+++ Material provided +++

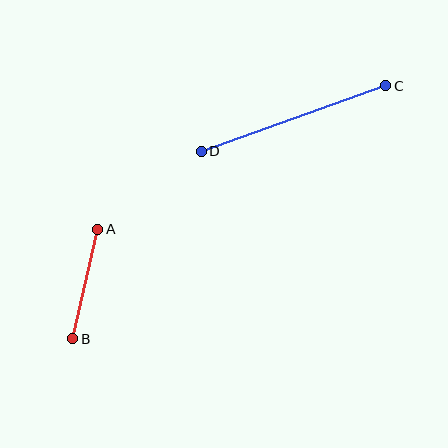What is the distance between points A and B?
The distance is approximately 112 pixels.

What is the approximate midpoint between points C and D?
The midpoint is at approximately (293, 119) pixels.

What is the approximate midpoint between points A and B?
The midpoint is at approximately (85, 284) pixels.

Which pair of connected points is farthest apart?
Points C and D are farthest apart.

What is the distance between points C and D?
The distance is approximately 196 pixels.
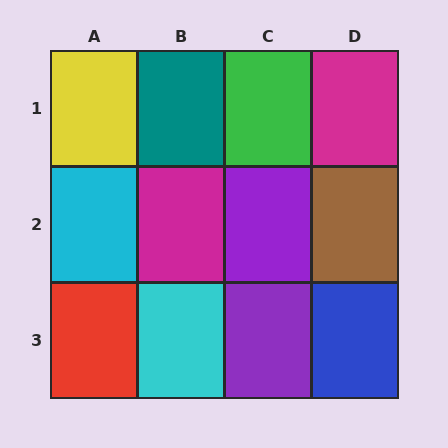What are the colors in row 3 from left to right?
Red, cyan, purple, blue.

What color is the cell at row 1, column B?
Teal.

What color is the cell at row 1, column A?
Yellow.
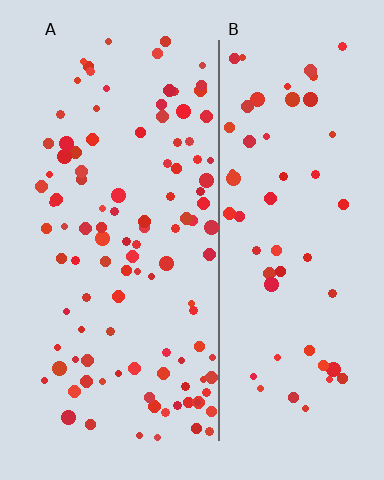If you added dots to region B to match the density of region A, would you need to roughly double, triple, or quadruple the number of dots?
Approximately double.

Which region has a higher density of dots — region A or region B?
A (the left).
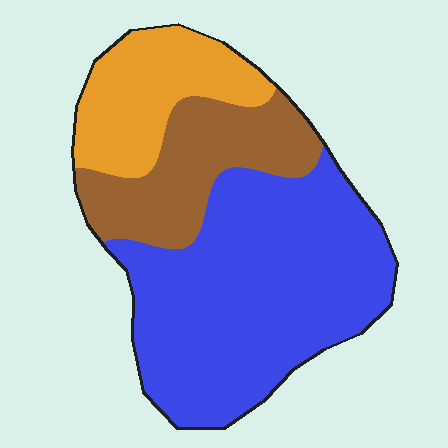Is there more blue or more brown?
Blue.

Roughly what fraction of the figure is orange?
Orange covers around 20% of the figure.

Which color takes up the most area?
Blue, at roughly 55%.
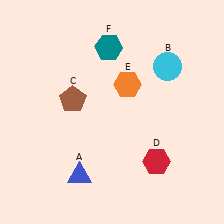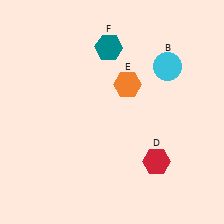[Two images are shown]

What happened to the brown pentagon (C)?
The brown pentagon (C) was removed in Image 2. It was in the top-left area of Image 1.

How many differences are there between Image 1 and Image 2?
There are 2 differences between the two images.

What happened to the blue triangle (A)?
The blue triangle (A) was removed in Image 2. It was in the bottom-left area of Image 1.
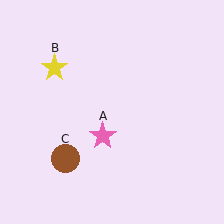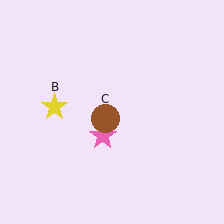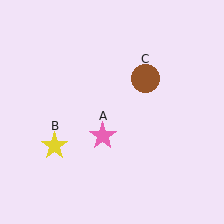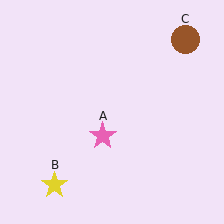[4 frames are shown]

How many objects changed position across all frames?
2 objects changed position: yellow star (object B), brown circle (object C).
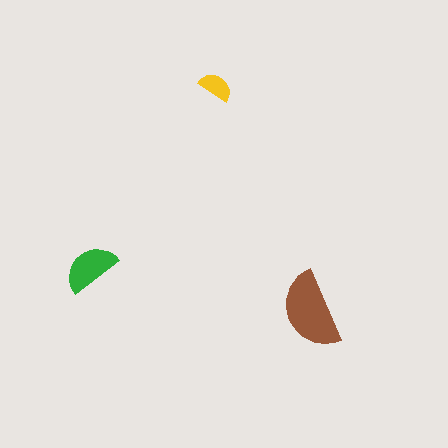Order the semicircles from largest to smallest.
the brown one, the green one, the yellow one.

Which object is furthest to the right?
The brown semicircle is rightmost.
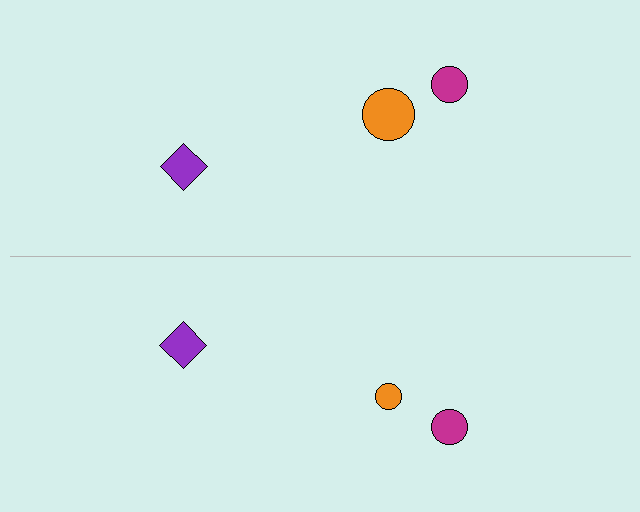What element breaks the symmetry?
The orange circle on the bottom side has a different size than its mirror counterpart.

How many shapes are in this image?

+++
+++ Material provided +++

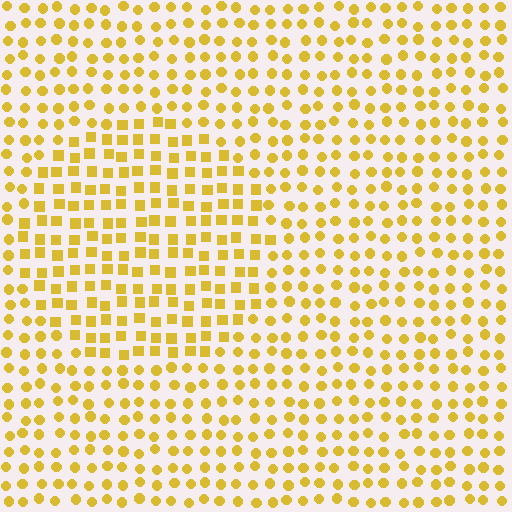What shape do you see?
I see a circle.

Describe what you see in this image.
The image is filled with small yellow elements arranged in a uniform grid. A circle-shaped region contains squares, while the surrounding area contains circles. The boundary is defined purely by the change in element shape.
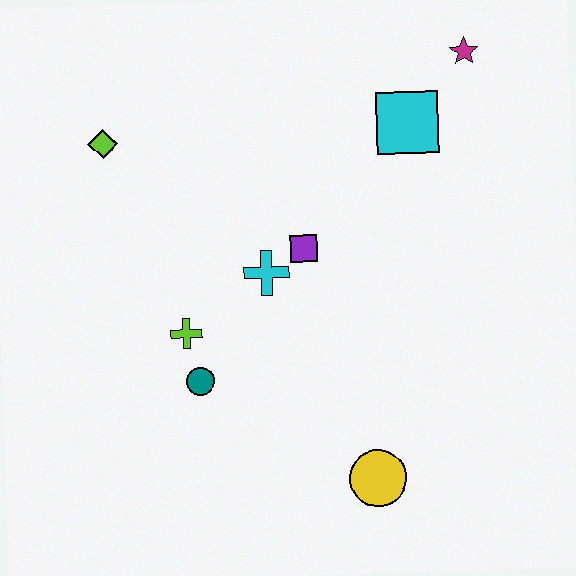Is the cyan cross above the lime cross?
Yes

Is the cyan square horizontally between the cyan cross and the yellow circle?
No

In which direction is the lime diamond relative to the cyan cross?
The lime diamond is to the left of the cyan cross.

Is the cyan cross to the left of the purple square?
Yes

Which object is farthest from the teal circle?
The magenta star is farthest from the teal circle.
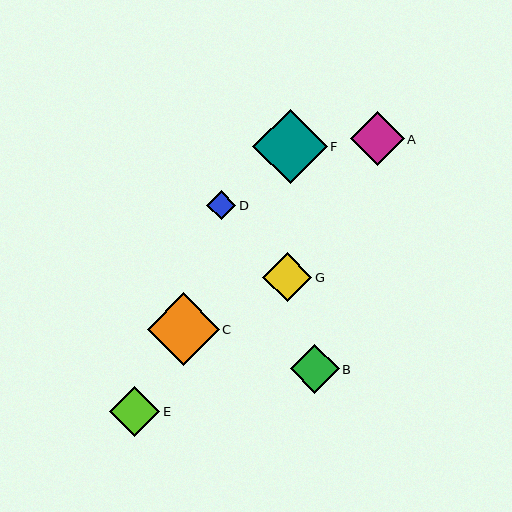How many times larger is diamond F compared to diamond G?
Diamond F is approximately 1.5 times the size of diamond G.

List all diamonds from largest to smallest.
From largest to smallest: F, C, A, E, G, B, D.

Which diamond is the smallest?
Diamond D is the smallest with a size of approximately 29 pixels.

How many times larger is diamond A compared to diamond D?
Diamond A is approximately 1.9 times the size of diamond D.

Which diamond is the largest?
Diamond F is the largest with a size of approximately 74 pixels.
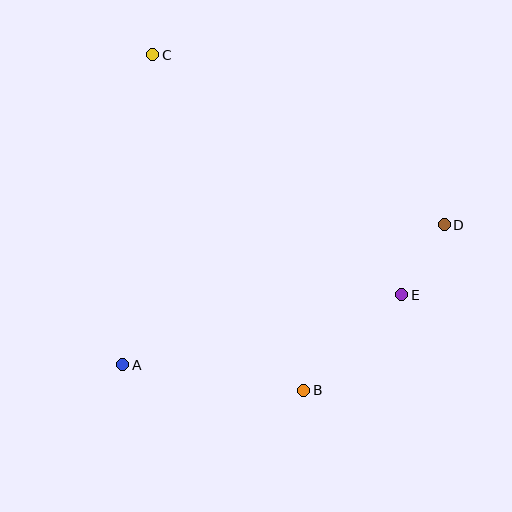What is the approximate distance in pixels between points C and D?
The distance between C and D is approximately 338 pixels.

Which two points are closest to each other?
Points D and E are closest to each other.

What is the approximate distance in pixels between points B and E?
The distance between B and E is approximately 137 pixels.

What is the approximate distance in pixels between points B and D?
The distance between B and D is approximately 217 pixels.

+++

> What the task requires:
Copy nothing but the lines above that run from the one with "What happened to the brown pentagon (C)?" to the one with "[4 frames are shown]", ends included; pictures stay out.

> Result for this exercise:
What happened to the brown pentagon (C)?
The brown pentagon (C) was removed in Image 2. It was in the top-left area of Image 1.

How many differences are there between Image 1 and Image 2?
There are 2 differences between the two images.

What happened to the blue triangle (A)?
The blue triangle (A) was removed in Image 2. It was in the bottom-left area of Image 1.
[4 frames are shown]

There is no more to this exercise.